- WHAT NEEDS TO BE DONE -
The answer must reproduce every record exactly, with all pictures omitted.
....
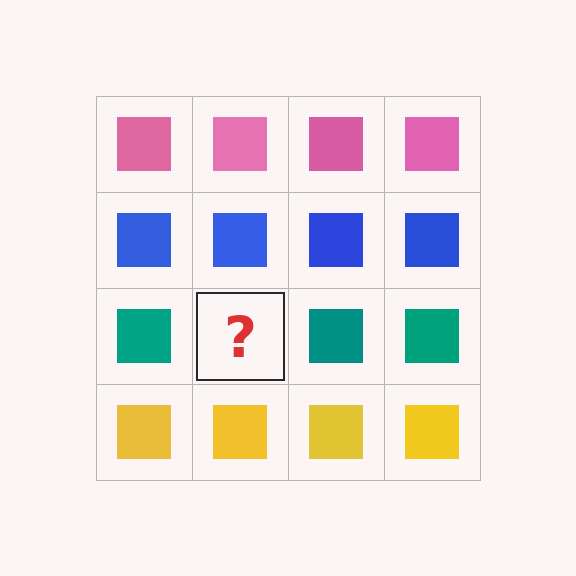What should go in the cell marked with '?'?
The missing cell should contain a teal square.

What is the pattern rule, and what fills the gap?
The rule is that each row has a consistent color. The gap should be filled with a teal square.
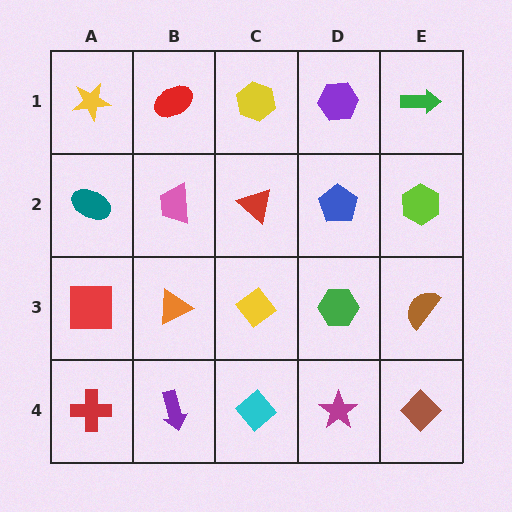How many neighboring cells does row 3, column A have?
3.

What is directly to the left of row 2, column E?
A blue pentagon.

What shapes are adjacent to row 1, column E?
A lime hexagon (row 2, column E), a purple hexagon (row 1, column D).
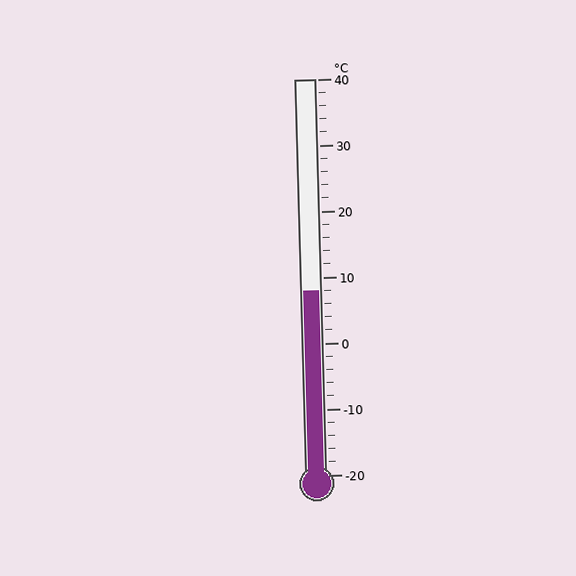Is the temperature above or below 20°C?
The temperature is below 20°C.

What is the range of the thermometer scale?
The thermometer scale ranges from -20°C to 40°C.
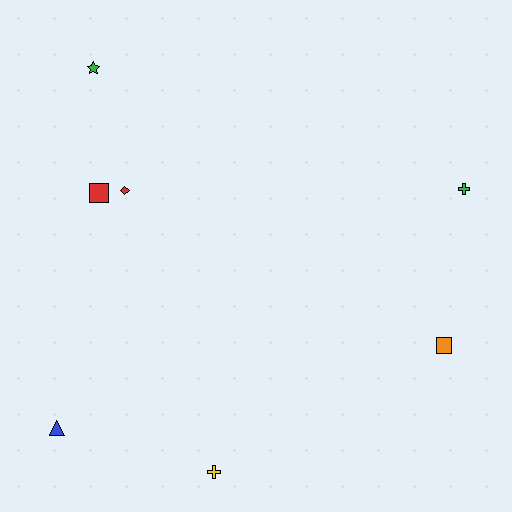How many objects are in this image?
There are 7 objects.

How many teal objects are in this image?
There are no teal objects.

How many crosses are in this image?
There are 2 crosses.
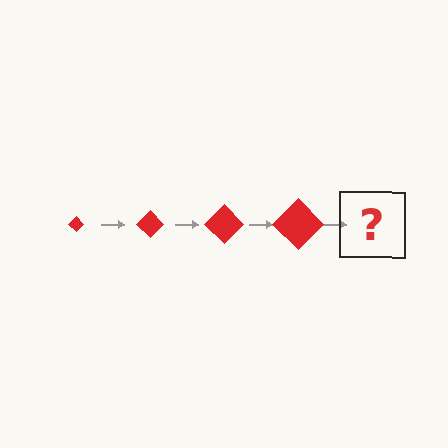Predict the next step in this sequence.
The next step is a red diamond, larger than the previous one.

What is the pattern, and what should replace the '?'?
The pattern is that the diamond gets progressively larger each step. The '?' should be a red diamond, larger than the previous one.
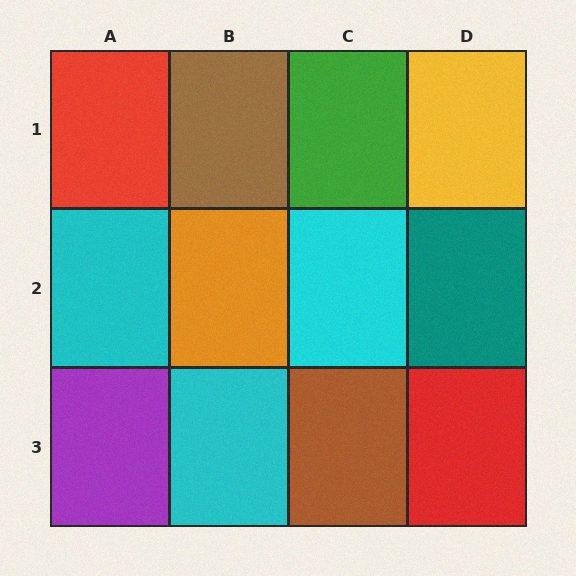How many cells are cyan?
3 cells are cyan.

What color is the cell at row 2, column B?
Orange.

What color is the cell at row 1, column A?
....
- SOLUTION FOR THIS PROBLEM -
What should go in the cell marked with '?'?
The missing cell should contain a teal square.

What is the pattern rule, and what fills the gap?
The rule is that each row has a consistent color. The gap should be filled with a teal square.
How many neighboring cells does row 3, column A have?
3.

What is directly to the left of row 2, column E?
A blue pentagon.

What shapes are adjacent to row 1, column E?
A lime hexagon (row 2, column E), a purple hexagon (row 1, column D).
Is the temperature above or below 20°C?
The temperature is below 20°C.

What is the range of the thermometer scale?
The thermometer scale ranges from -20°C to 40°C.
How many objects are in this image?
There are 7 objects.

How many teal objects are in this image?
There are no teal objects.

How many crosses are in this image?
There are 2 crosses.
Predict the next step in this sequence.
The next step is a red diamond, larger than the previous one.

What is the pattern, and what should replace the '?'?
The pattern is that the diamond gets progressively larger each step. The '?' should be a red diamond, larger than the previous one.
How many cells are cyan?
3 cells are cyan.

What color is the cell at row 2, column B?
Orange.

What color is the cell at row 1, column A?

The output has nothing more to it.